▸ Information supplied:
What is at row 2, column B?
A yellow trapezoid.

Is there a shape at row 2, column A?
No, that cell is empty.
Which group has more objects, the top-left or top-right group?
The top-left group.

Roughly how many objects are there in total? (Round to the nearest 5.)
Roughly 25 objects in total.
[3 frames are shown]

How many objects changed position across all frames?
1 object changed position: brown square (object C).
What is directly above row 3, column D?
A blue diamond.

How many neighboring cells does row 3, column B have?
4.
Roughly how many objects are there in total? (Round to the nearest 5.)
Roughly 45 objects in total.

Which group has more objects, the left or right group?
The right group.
--
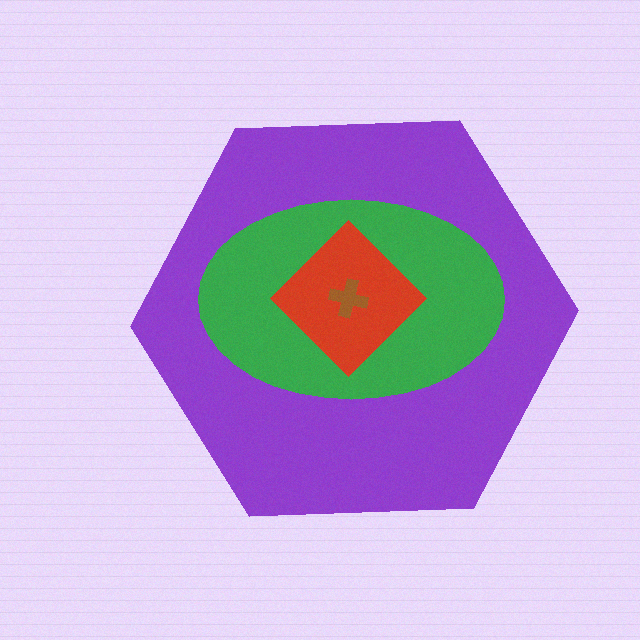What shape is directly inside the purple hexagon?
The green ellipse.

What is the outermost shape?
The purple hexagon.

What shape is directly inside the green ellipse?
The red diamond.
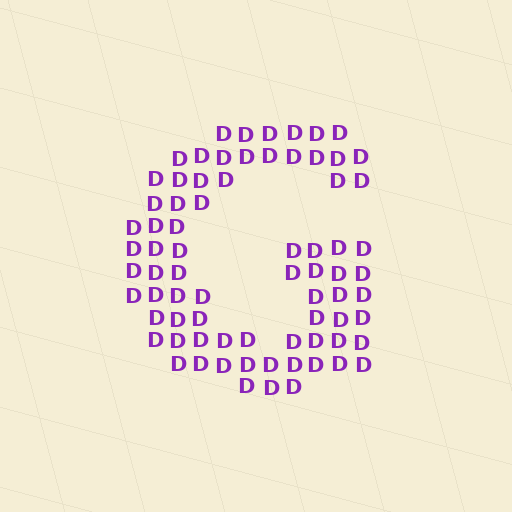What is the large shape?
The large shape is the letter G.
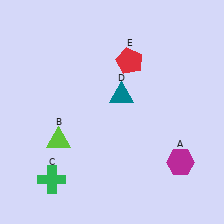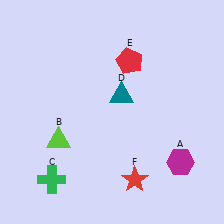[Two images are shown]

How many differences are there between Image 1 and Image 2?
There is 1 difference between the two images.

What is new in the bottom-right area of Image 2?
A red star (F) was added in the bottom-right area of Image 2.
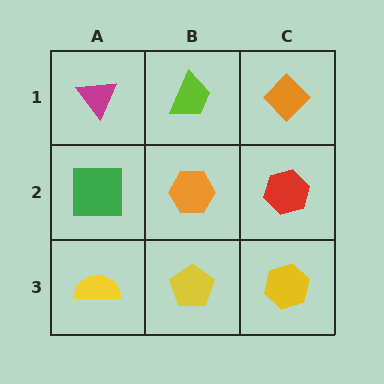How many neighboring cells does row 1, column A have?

▸ Instructions to follow: The lines above from the line with "What is new" through the line with "How many neighboring cells does row 1, column" are to be given again word for word, with no pictures among them.

▸ Exercise answer:
What is new in the bottom-right area of Image 2?
A red star (F) was added in the bottom-right area of Image 2.
How many neighboring cells does row 1, column A have?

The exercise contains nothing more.